Task objective » Leave out the pictures and copy each record below exactly.

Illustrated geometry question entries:
▼▼▼
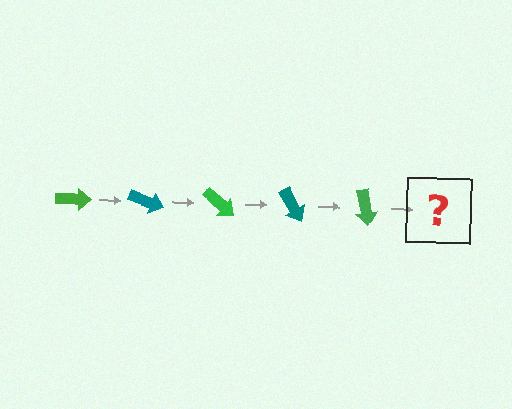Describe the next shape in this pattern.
It should be a teal arrow, rotated 100 degrees clockwise from the start.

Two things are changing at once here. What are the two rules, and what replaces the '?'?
The two rules are that it rotates 20 degrees clockwise each step and the color cycles through green and teal. The '?' should be a teal arrow, rotated 100 degrees clockwise from the start.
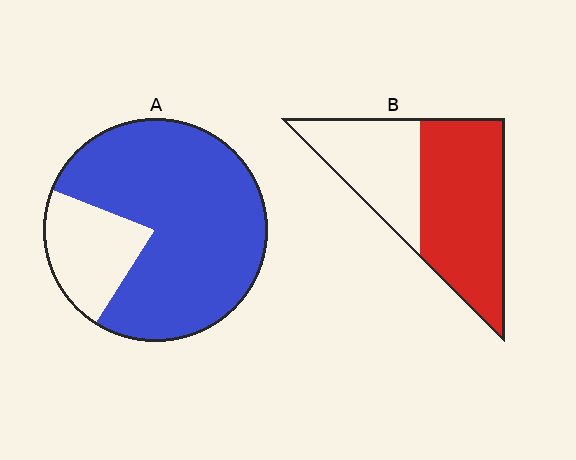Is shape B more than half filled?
Yes.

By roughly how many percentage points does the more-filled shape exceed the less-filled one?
By roughly 15 percentage points (A over B).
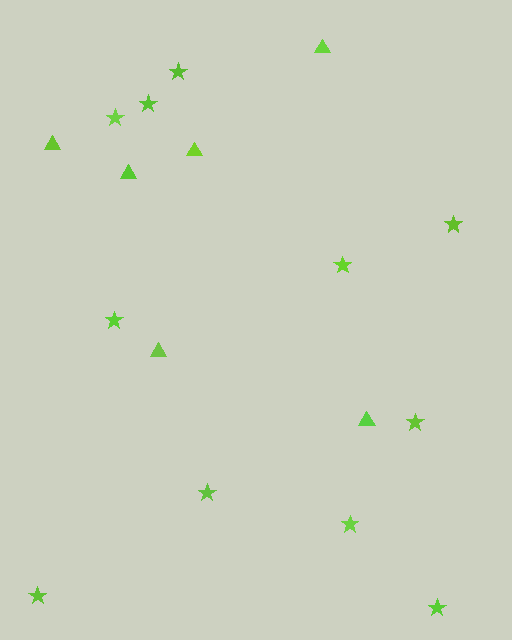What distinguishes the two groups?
There are 2 groups: one group of stars (11) and one group of triangles (6).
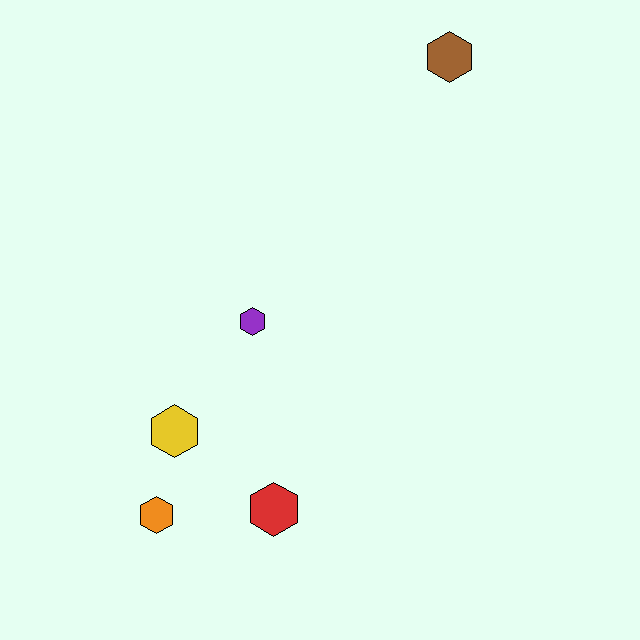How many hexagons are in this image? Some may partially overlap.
There are 5 hexagons.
▲▲▲
Exercise solution »
Describe the next shape in this pattern.
It should be a teal arrow, rotated 100 degrees clockwise from the start.

Two things are changing at once here. What are the two rules, and what replaces the '?'?
The two rules are that it rotates 20 degrees clockwise each step and the color cycles through green and teal. The '?' should be a teal arrow, rotated 100 degrees clockwise from the start.
Is shape B more than half filled?
Yes.

By roughly how many percentage points does the more-filled shape exceed the less-filled one?
By roughly 15 percentage points (A over B).
What distinguishes the two groups?
There are 2 groups: one group of stars (11) and one group of triangles (6).
How many hexagons are in this image? Some may partially overlap.
There are 5 hexagons.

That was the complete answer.